── Data extract ──
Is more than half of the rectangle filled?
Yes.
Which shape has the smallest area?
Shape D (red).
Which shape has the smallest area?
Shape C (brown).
───
From the first line to the last, please quote the material above exactly.

Is more than half of the rectangle filled?
Yes.
Which shape has the smallest area?
Shape D (red).
Which shape has the smallest area?
Shape C (brown).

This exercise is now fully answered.